Entries from a figure question set:
= = =

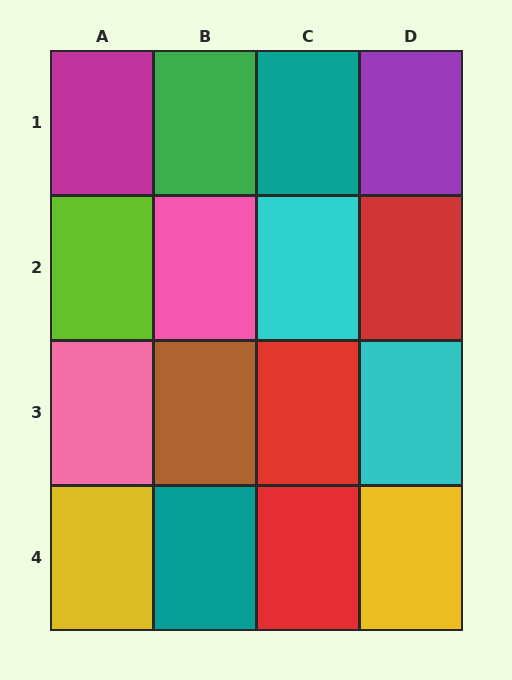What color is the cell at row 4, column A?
Yellow.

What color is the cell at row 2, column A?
Lime.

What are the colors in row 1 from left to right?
Magenta, green, teal, purple.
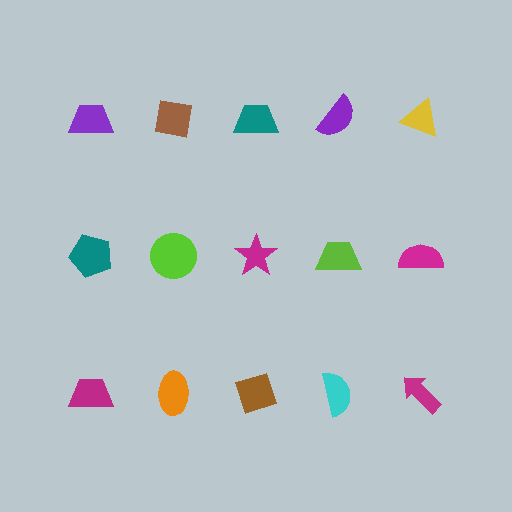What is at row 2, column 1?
A teal pentagon.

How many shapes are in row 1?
5 shapes.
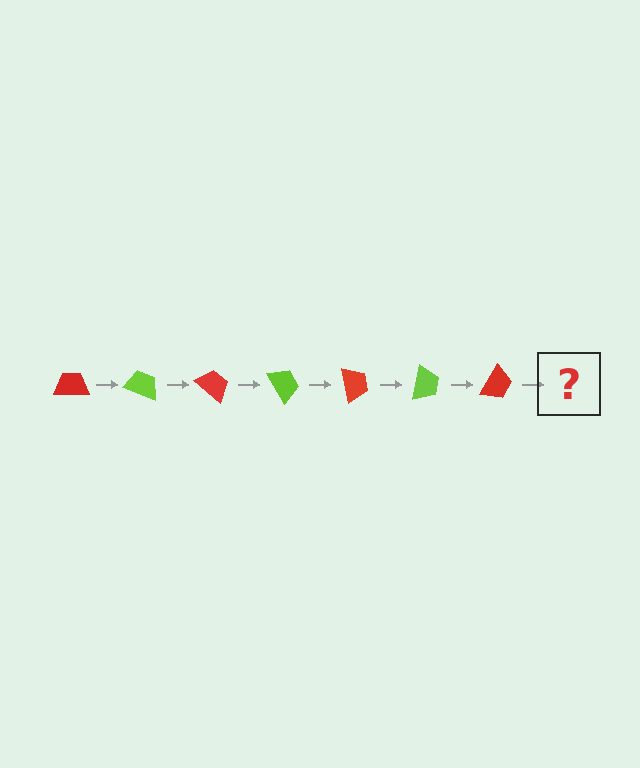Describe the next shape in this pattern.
It should be a lime trapezoid, rotated 140 degrees clockwise from the start.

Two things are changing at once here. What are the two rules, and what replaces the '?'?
The two rules are that it rotates 20 degrees clockwise each step and the color cycles through red and lime. The '?' should be a lime trapezoid, rotated 140 degrees clockwise from the start.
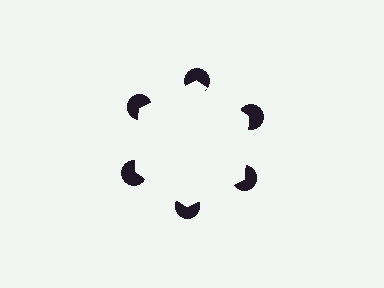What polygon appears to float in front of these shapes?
An illusory hexagon — its edges are inferred from the aligned wedge cuts in the pac-man discs, not physically drawn.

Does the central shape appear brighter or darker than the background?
It typically appears slightly brighter than the background, even though no actual brightness change is drawn.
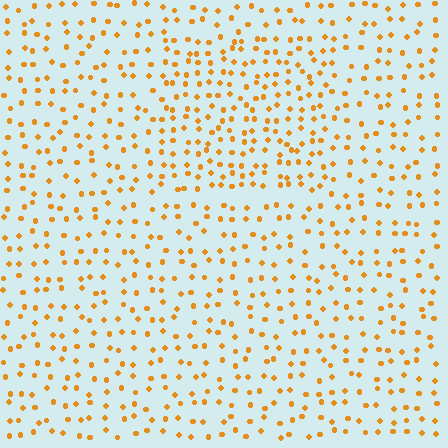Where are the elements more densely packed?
The elements are more densely packed inside the rectangle boundary.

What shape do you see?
I see a rectangle.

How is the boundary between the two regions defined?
The boundary is defined by a change in element density (approximately 1.6x ratio). All elements are the same color, size, and shape.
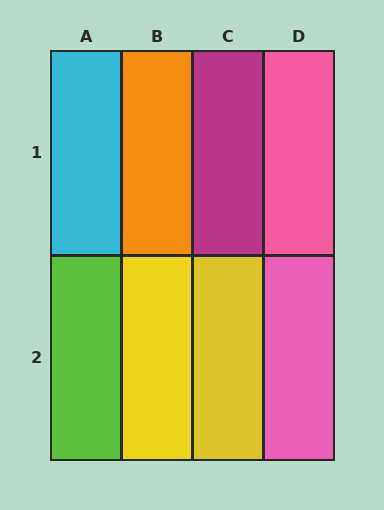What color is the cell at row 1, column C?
Magenta.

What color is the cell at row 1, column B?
Orange.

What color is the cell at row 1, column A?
Cyan.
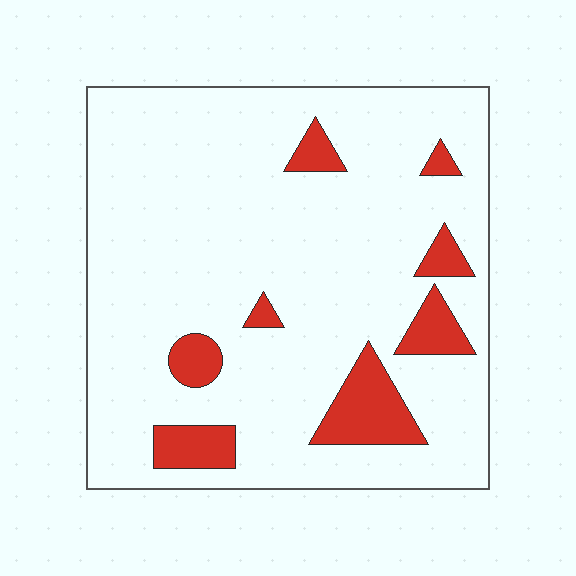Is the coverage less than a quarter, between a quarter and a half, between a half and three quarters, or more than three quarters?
Less than a quarter.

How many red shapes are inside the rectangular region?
8.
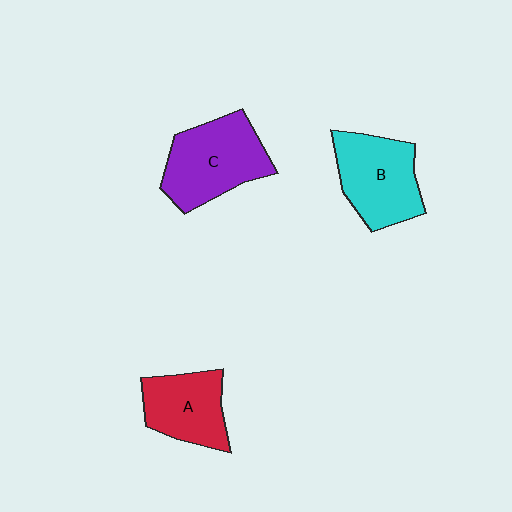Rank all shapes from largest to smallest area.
From largest to smallest: C (purple), B (cyan), A (red).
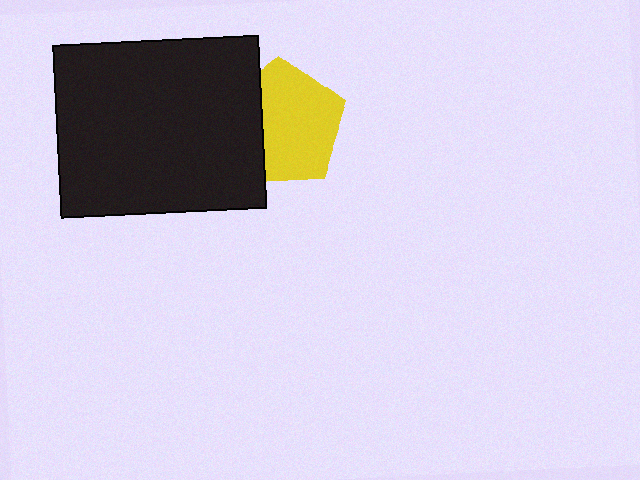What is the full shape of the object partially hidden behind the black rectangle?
The partially hidden object is a yellow pentagon.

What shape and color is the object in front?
The object in front is a black rectangle.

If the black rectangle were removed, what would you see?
You would see the complete yellow pentagon.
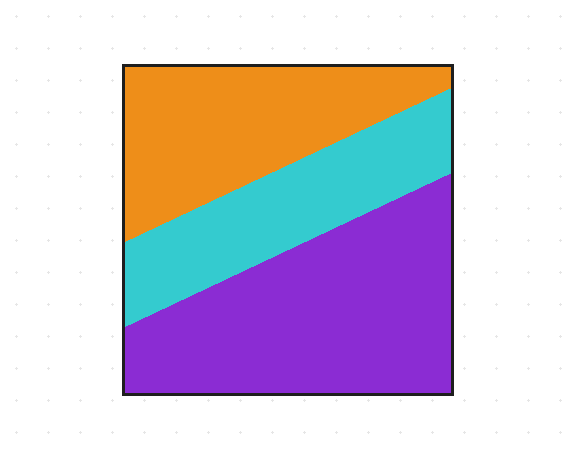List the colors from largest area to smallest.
From largest to smallest: purple, orange, cyan.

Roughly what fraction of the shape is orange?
Orange covers roughly 30% of the shape.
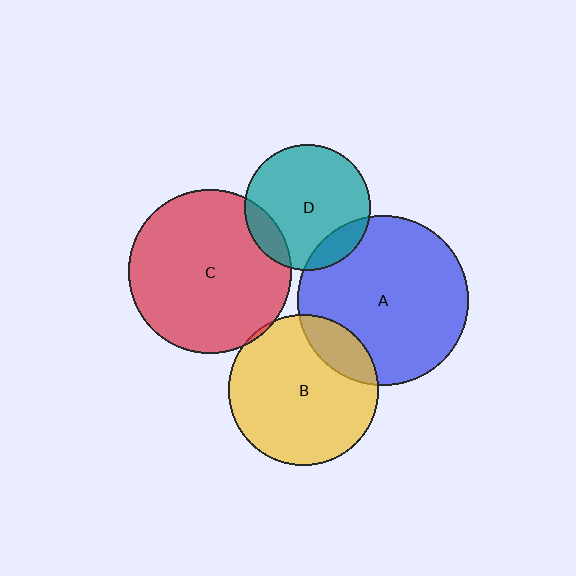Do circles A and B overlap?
Yes.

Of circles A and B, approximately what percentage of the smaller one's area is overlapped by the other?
Approximately 15%.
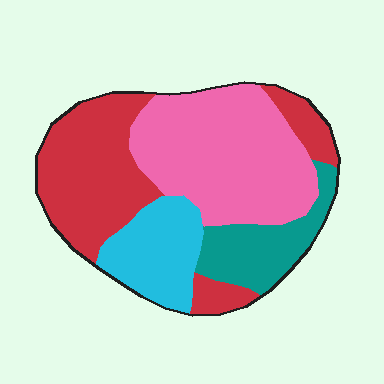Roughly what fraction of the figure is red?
Red covers 34% of the figure.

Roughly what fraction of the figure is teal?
Teal covers around 15% of the figure.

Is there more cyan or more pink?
Pink.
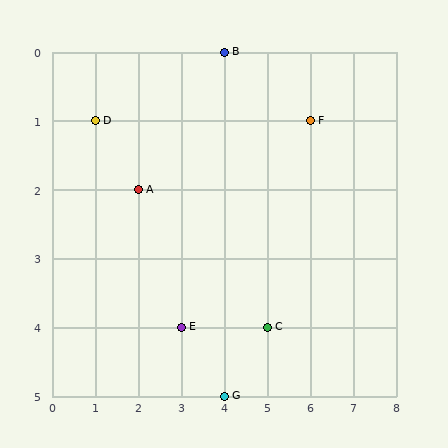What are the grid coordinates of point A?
Point A is at grid coordinates (2, 2).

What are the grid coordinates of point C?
Point C is at grid coordinates (5, 4).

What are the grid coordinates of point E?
Point E is at grid coordinates (3, 4).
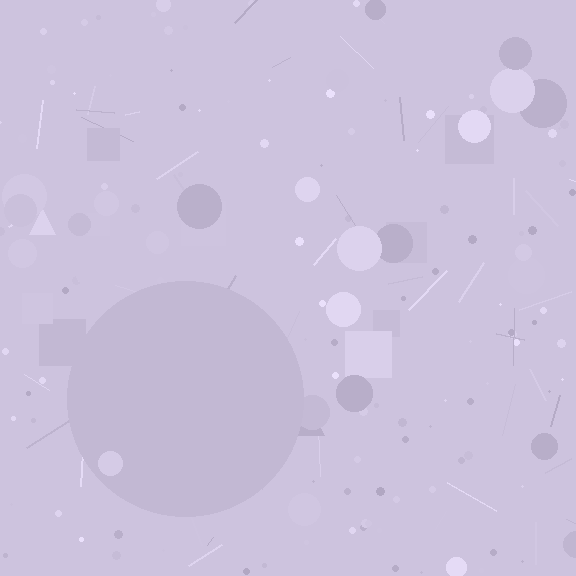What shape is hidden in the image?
A circle is hidden in the image.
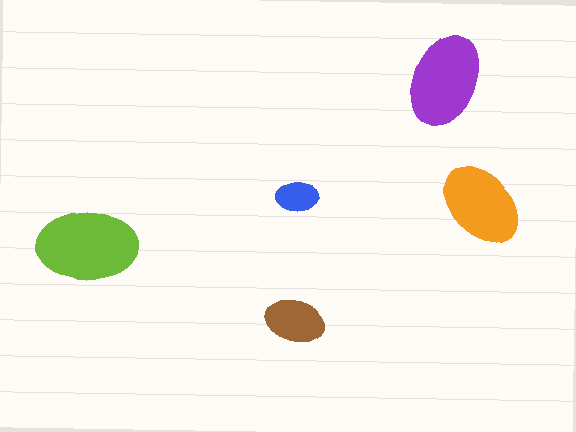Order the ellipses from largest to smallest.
the lime one, the purple one, the orange one, the brown one, the blue one.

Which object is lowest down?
The brown ellipse is bottommost.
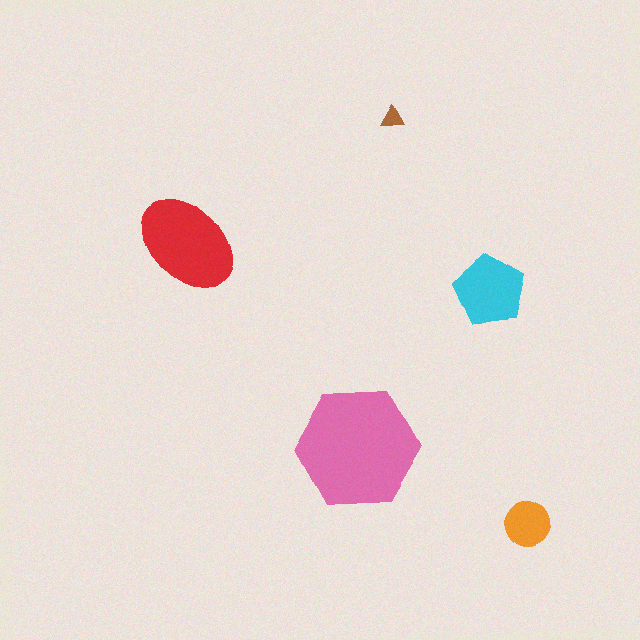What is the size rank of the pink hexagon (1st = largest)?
1st.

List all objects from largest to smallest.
The pink hexagon, the red ellipse, the cyan pentagon, the orange circle, the brown triangle.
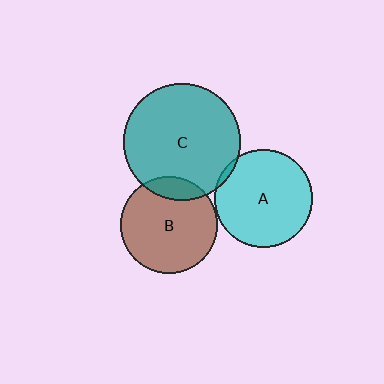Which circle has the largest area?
Circle C (teal).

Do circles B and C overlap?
Yes.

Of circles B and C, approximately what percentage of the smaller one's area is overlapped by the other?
Approximately 15%.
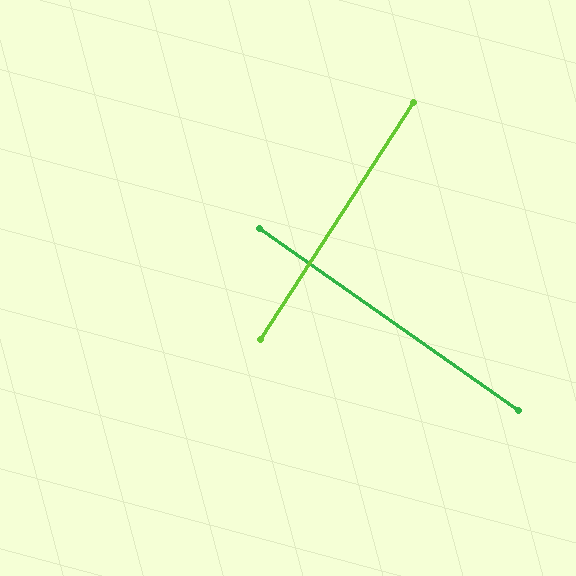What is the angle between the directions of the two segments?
Approximately 88 degrees.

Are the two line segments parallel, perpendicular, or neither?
Perpendicular — they meet at approximately 88°.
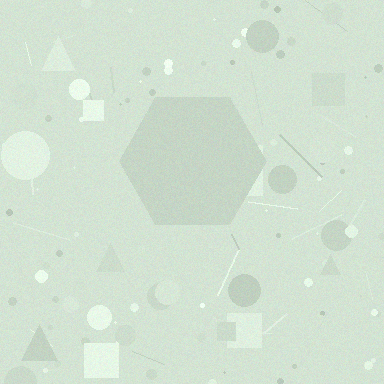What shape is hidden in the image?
A hexagon is hidden in the image.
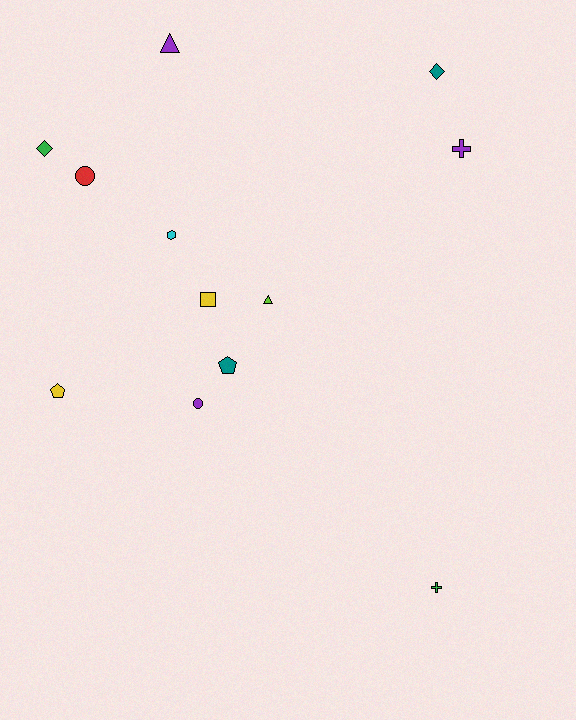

= = =

What you should do:
Write out exactly the lines from the line containing "Which circle has the largest area?" through the last line of the listing above, please, and leave out any pictures.

Final result:
Which circle has the largest area?
Circle C (teal).

Do circles B and C overlap?
Yes.

Of circles B and C, approximately what percentage of the smaller one's area is overlapped by the other?
Approximately 15%.
What is the angle between the directions of the two segments?
Approximately 88 degrees.

Are the two line segments parallel, perpendicular, or neither?
Perpendicular — they meet at approximately 88°.
What shape is hidden in the image?
A hexagon is hidden in the image.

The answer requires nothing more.